Begin with the line holding "In what direction" and write out each following line to the end of the data, exactly. Pictures are left out.

> _Rows from a shape dataset_
* BEGIN *

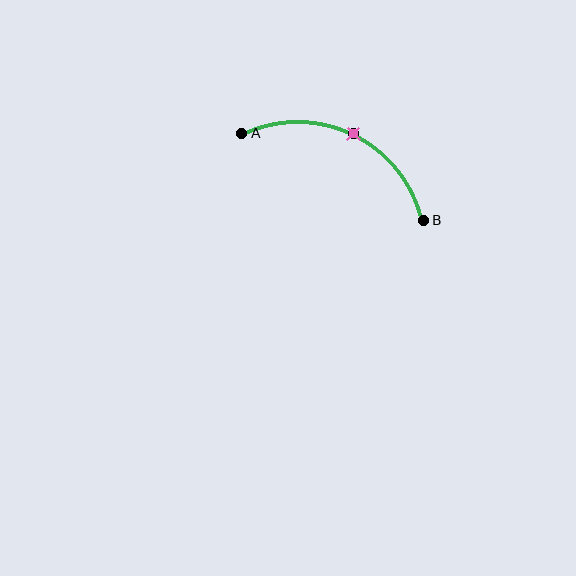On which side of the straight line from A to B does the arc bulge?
The arc bulges above the straight line connecting A and B.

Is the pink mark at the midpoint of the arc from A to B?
Yes. The pink mark lies on the arc at equal arc-length from both A and B — it is the arc midpoint.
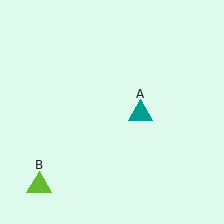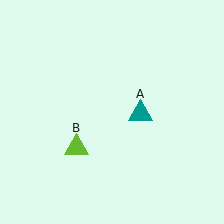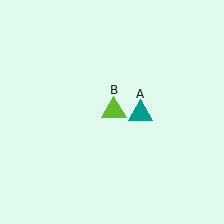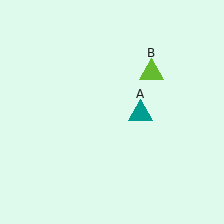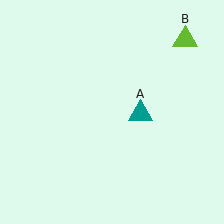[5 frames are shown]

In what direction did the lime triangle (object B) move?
The lime triangle (object B) moved up and to the right.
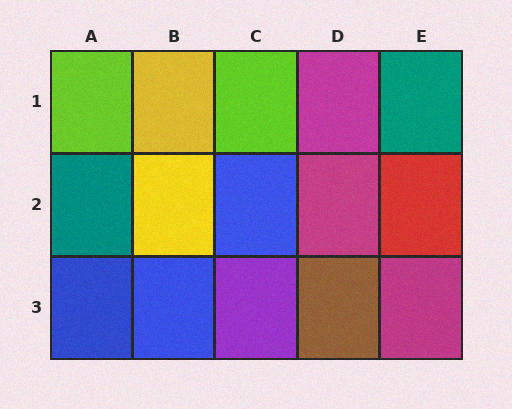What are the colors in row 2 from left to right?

* END *

> _TASK RESULT_
In what direction did the lime triangle (object B) move?
The lime triangle (object B) moved up and to the right.
What are the colors in row 2 from left to right?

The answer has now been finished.